• GIVEN REQUEST: Leaving out the pictures, retype all the material exactly.

• STORED DATA:
____

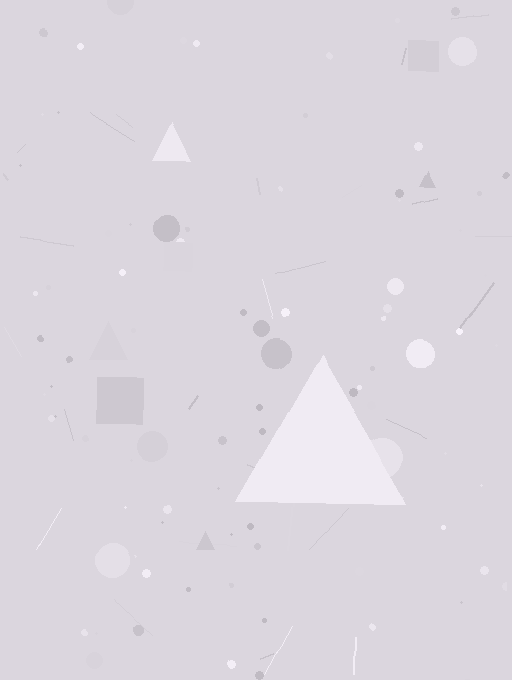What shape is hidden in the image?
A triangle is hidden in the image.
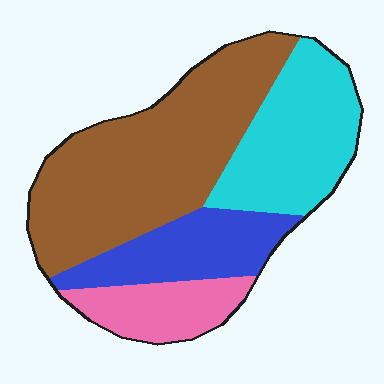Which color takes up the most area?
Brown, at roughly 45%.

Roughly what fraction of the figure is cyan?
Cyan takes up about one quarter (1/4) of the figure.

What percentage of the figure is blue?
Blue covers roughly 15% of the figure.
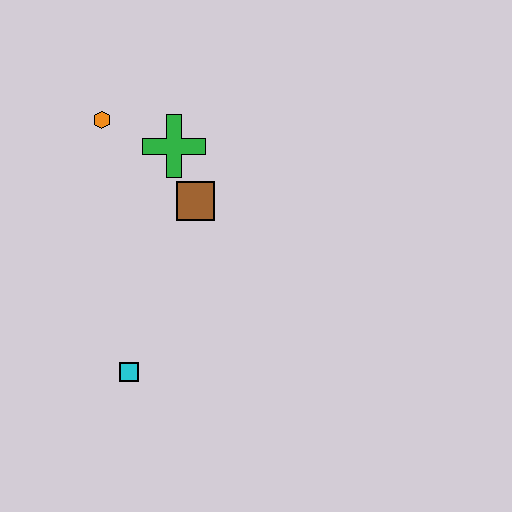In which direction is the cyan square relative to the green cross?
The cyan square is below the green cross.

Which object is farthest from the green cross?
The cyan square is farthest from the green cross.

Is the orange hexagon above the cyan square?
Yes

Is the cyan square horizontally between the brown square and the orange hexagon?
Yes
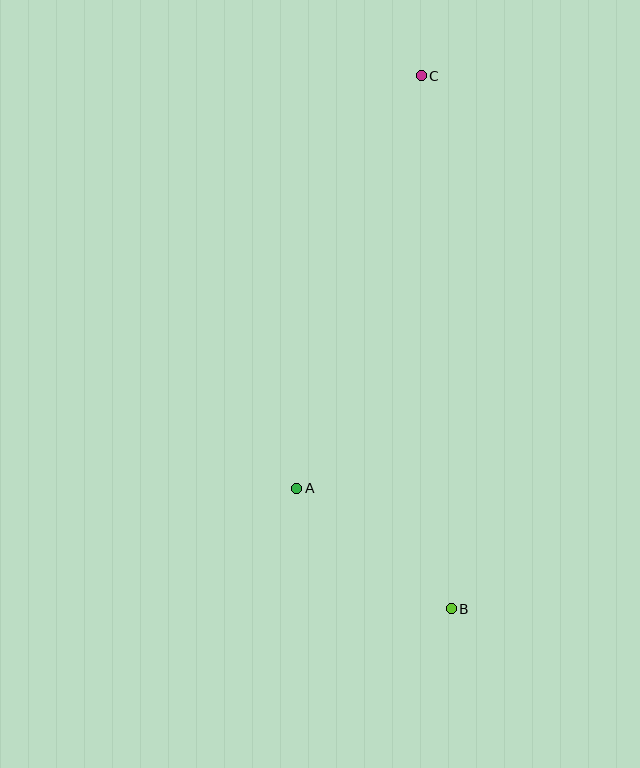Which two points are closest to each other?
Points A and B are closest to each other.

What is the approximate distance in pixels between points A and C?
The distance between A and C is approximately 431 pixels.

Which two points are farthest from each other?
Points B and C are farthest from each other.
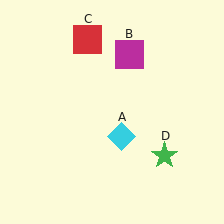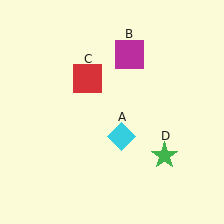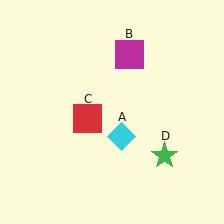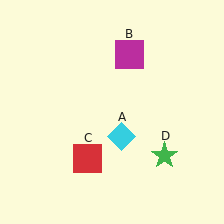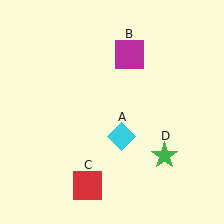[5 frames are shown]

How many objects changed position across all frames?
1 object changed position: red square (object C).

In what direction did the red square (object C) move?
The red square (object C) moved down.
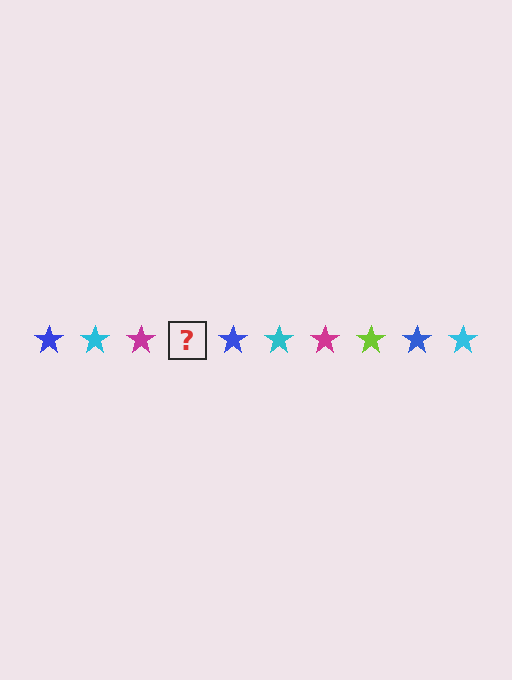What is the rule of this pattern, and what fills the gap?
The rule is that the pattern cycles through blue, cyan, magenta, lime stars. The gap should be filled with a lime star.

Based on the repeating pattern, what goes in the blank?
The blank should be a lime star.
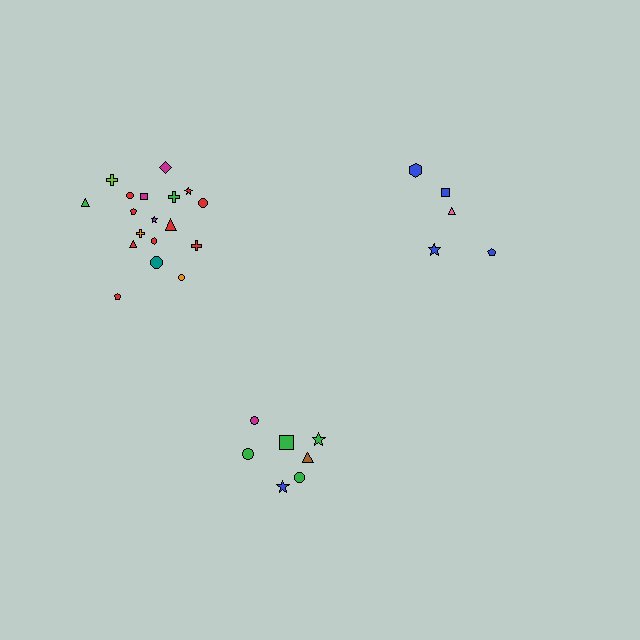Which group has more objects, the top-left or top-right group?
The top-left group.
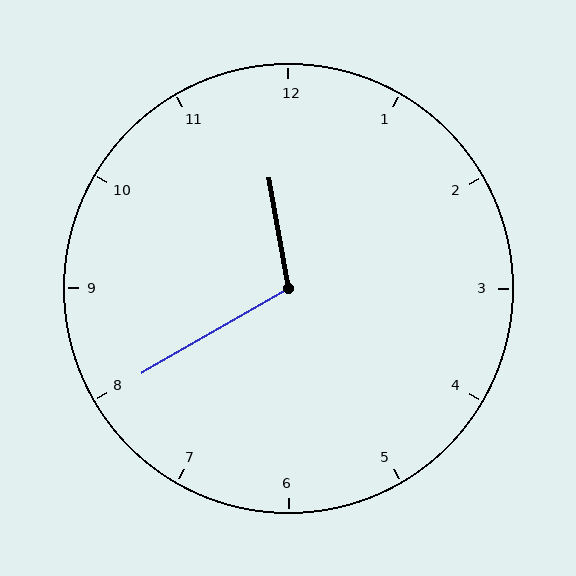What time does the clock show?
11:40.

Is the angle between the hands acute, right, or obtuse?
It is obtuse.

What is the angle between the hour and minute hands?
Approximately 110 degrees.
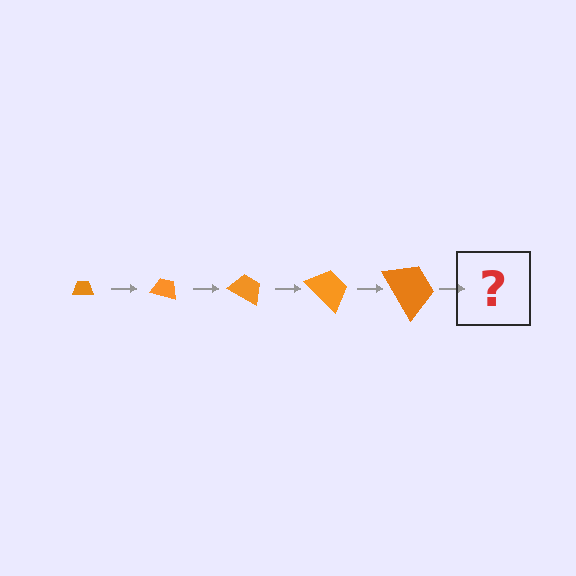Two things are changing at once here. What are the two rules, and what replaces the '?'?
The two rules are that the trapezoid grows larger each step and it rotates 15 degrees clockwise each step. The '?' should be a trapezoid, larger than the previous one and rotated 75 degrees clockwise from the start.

____

• COMPLETE RESPONSE:
What shape is hidden in the image?
A triangle is hidden in the image.
Which color takes up the most area?
Brown, at roughly 45%.

Roughly what fraction of the figure is cyan?
Cyan takes up about one quarter (1/4) of the figure.

What percentage of the figure is blue?
Blue covers roughly 15% of the figure.
In which direction is the cyan square relative to the green cross?
The cyan square is below the green cross.

Which object is farthest from the green cross?
The cyan square is farthest from the green cross.

Is the orange hexagon above the cyan square?
Yes

Is the cyan square horizontally between the brown square and the orange hexagon?
Yes
Which two points are closest to each other?
Points A and B are closest to each other.

What is the approximate distance in pixels between points A and C?
The distance between A and C is approximately 431 pixels.

Which two points are farthest from each other?
Points B and C are farthest from each other.
[5 frames are shown]

How many objects changed position across all frames?
1 object changed position: red square (object C).

In what direction did the red square (object C) move?
The red square (object C) moved down.
What is the rule of this pattern, and what fills the gap?
The rule is that the pattern cycles through blue, cyan, magenta, lime stars. The gap should be filled with a lime star.

Based on the repeating pattern, what goes in the blank?
The blank should be a lime star.
Which group has more objects, the top-left or top-right group?
The top-left group.
What time does the clock show?
11:40.

Is the angle between the hands acute, right, or obtuse?
It is obtuse.

What is the angle between the hour and minute hands?
Approximately 110 degrees.
Two things are changing at once here. What are the two rules, and what replaces the '?'?
The two rules are that the trapezoid grows larger each step and it rotates 15 degrees clockwise each step. The '?' should be a trapezoid, larger than the previous one and rotated 75 degrees clockwise from the start.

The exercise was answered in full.